> [Supplied information]
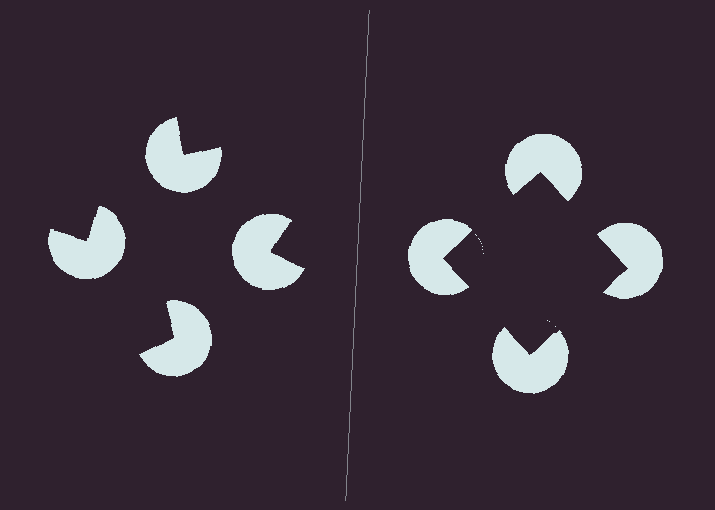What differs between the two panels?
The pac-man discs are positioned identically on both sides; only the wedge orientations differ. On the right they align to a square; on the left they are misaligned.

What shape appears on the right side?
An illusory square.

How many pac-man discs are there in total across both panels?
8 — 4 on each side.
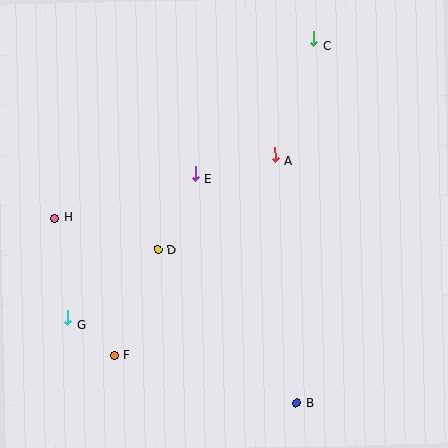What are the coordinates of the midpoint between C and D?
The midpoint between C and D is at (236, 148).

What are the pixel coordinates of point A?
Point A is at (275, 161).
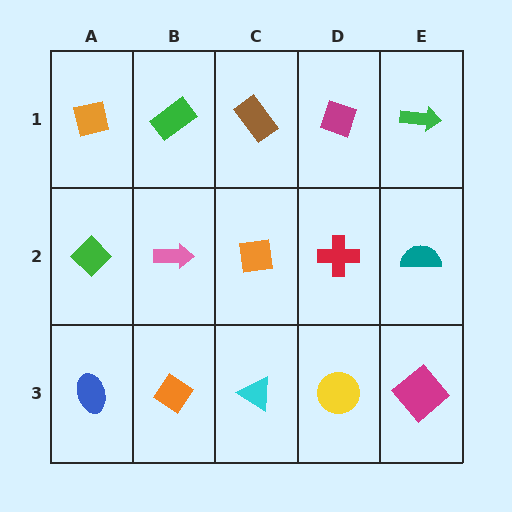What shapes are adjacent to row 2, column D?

* * *

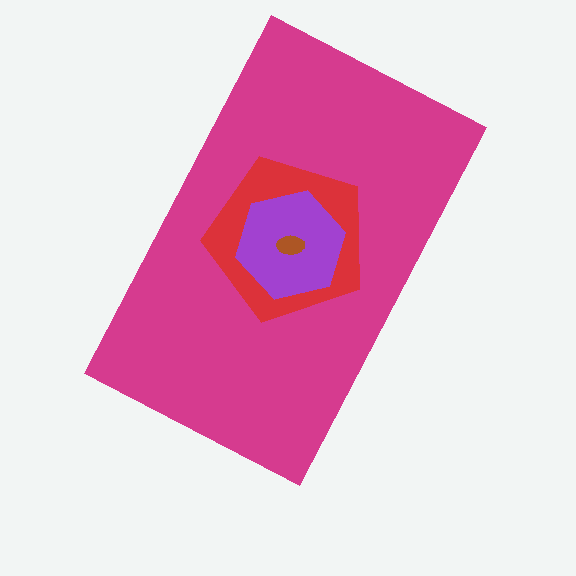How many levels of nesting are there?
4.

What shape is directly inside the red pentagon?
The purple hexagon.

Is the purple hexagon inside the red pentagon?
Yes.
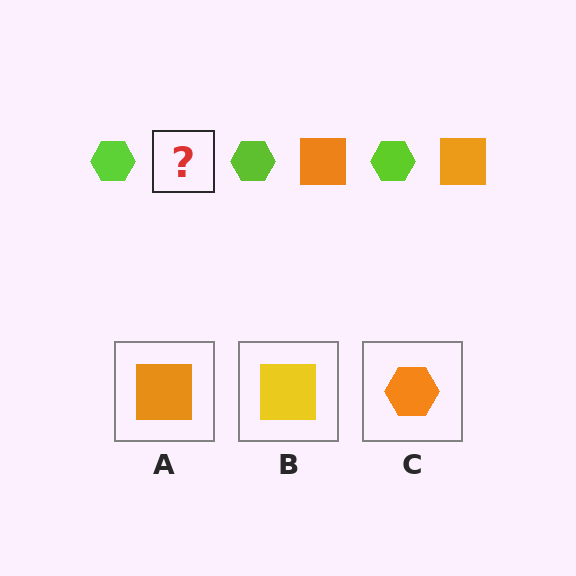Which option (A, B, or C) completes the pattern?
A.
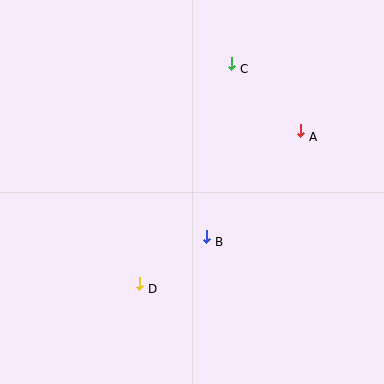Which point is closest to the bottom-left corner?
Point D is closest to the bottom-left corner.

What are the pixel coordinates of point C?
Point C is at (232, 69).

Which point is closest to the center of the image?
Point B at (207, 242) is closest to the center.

--

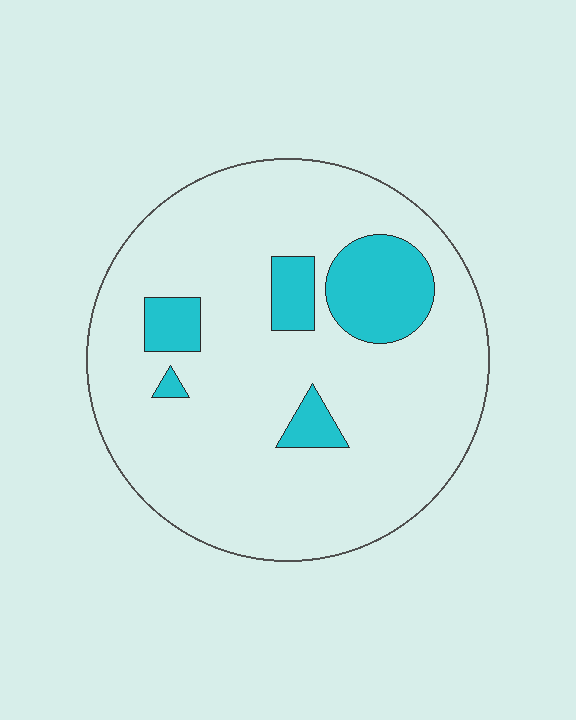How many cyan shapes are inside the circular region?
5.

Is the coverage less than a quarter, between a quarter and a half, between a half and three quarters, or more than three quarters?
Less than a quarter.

> [Given task]
Everything from the line with "What differs between the two panels?" down to the line with "What shapes are adjacent to row 2, column D?" in the data above should be copied exactly, with both end lines kept and the pictures left out.

> [Written answer]
What differs between the two panels?
The pac-man discs are positioned identically on both sides; only the wedge orientations differ. On the right they align to a square; on the left they are misaligned.

What shape appears on the right side?
An illusory square.

How many pac-man discs are there in total across both panels?
8 — 4 on each side.
What are the coordinates of the midpoint between C and D?
The midpoint between C and D is at (236, 148).

What are the pixel coordinates of point A?
Point A is at (275, 161).
What shapes are adjacent to row 2, column D?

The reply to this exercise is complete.